(Collected data entries)
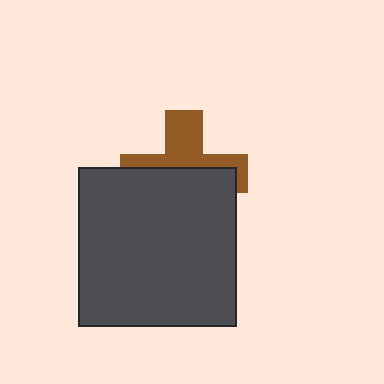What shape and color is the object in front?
The object in front is a dark gray square.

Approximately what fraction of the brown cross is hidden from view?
Roughly 56% of the brown cross is hidden behind the dark gray square.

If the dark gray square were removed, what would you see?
You would see the complete brown cross.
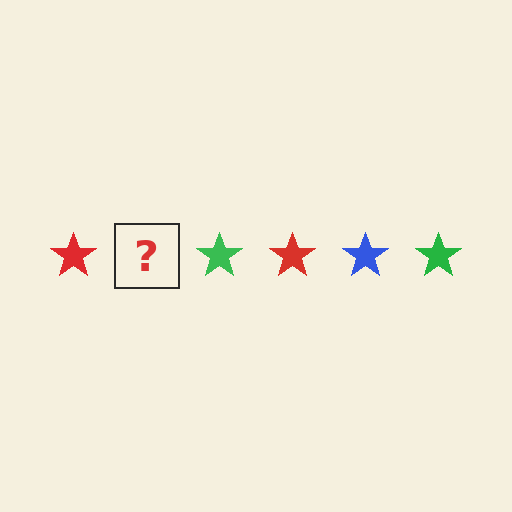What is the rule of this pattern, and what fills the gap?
The rule is that the pattern cycles through red, blue, green stars. The gap should be filled with a blue star.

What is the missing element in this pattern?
The missing element is a blue star.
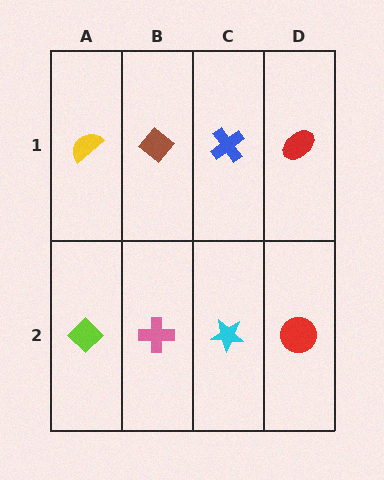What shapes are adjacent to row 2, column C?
A blue cross (row 1, column C), a pink cross (row 2, column B), a red circle (row 2, column D).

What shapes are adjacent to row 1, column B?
A pink cross (row 2, column B), a yellow semicircle (row 1, column A), a blue cross (row 1, column C).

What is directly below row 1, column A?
A lime diamond.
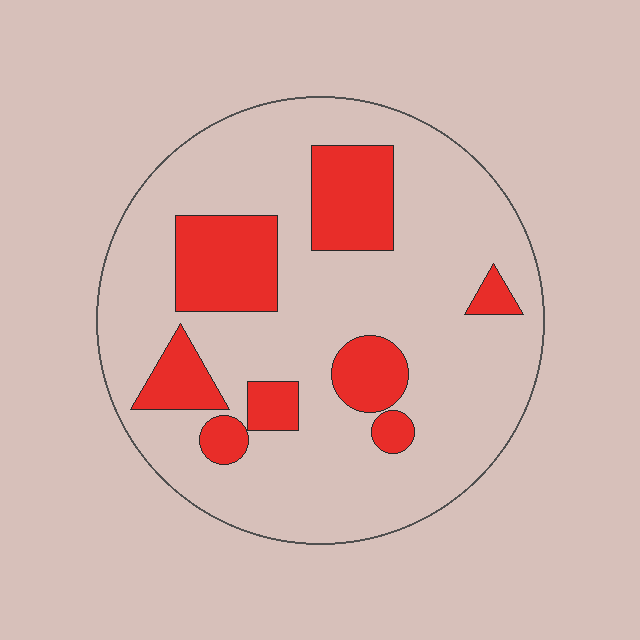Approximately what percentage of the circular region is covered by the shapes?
Approximately 20%.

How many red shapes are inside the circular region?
8.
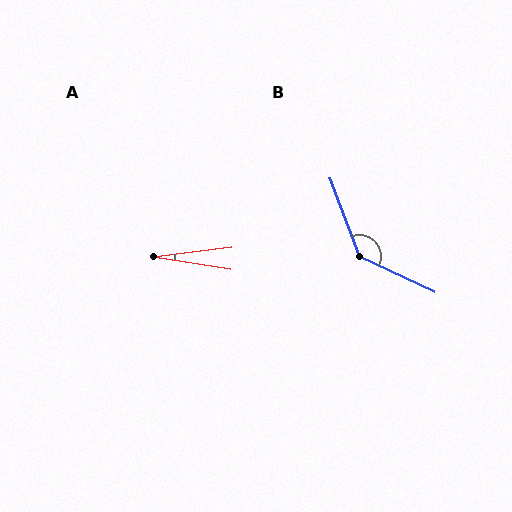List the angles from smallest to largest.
A (15°), B (136°).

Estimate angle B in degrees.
Approximately 136 degrees.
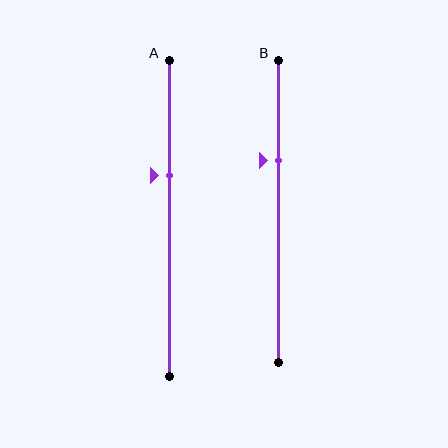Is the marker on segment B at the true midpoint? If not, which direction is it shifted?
No, the marker on segment B is shifted upward by about 17% of the segment length.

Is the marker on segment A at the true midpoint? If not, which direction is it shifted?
No, the marker on segment A is shifted upward by about 14% of the segment length.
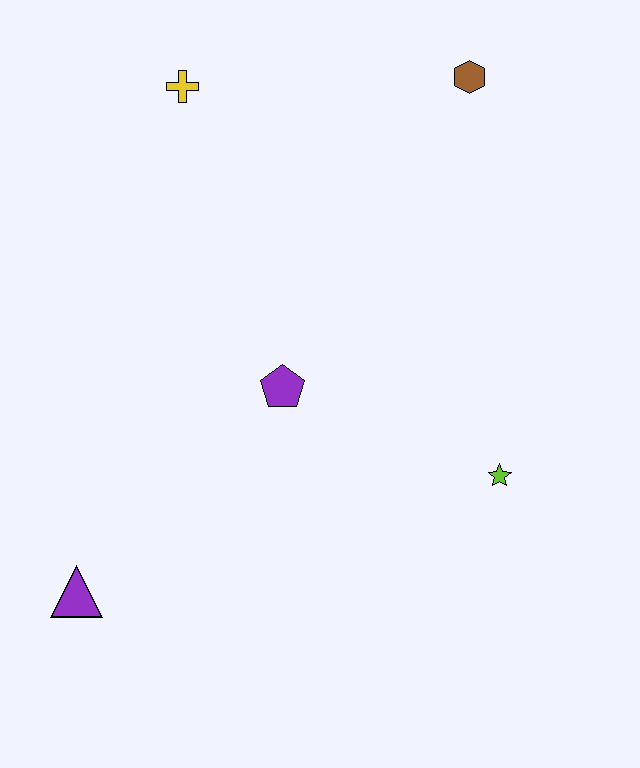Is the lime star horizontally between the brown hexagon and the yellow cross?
No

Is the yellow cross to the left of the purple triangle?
No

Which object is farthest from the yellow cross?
The purple triangle is farthest from the yellow cross.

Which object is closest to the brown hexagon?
The yellow cross is closest to the brown hexagon.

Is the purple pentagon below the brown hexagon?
Yes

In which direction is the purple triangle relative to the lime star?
The purple triangle is to the left of the lime star.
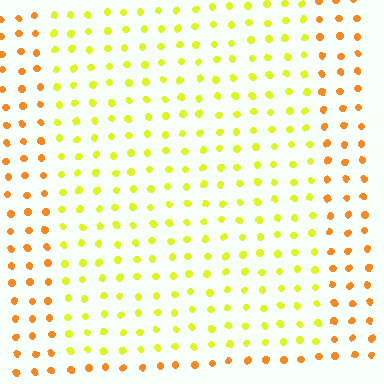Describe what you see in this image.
The image is filled with small orange elements in a uniform arrangement. A rectangle-shaped region is visible where the elements are tinted to a slightly different hue, forming a subtle color boundary.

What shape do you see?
I see a rectangle.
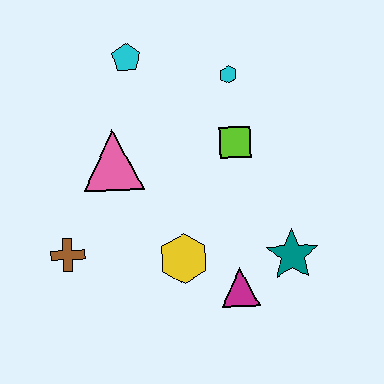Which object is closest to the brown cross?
The pink triangle is closest to the brown cross.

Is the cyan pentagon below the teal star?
No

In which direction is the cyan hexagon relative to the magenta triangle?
The cyan hexagon is above the magenta triangle.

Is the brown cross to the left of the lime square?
Yes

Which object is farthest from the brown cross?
The cyan hexagon is farthest from the brown cross.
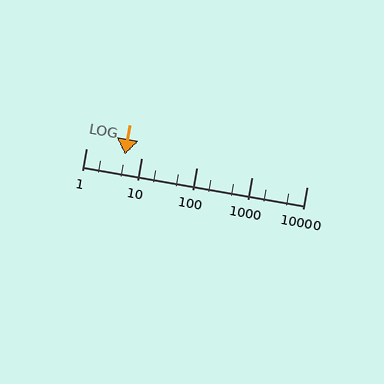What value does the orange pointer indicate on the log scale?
The pointer indicates approximately 5.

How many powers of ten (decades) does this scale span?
The scale spans 4 decades, from 1 to 10000.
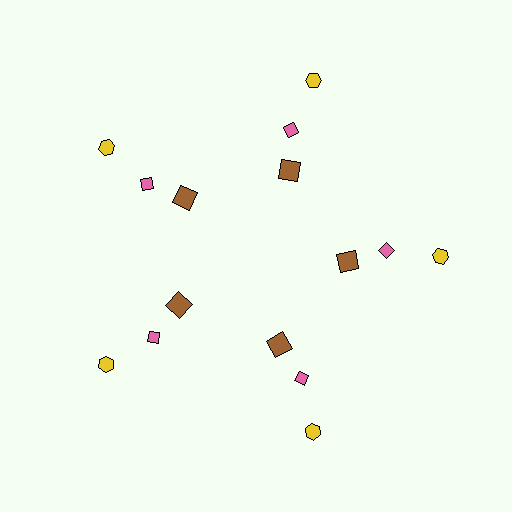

● Task description
Each line from the one that contains "What shape do you see?" to the end of the listing must be quoted exactly; no other line and no picture belongs in the copy.

● Exercise result
What shape do you see?
I see a rectangle.
Which object is closest to the brown cross?
The pink triangle is closest to the brown cross.

Is the cyan pentagon below the teal star?
No

In which direction is the cyan hexagon relative to the magenta triangle?
The cyan hexagon is above the magenta triangle.

Is the brown cross to the left of the lime square?
Yes

Which object is farthest from the brown cross?
The cyan hexagon is farthest from the brown cross.
What value does the orange pointer indicate on the log scale?
The pointer indicates approximately 5.

How many powers of ten (decades) does this scale span?
The scale spans 4 decades, from 1 to 10000.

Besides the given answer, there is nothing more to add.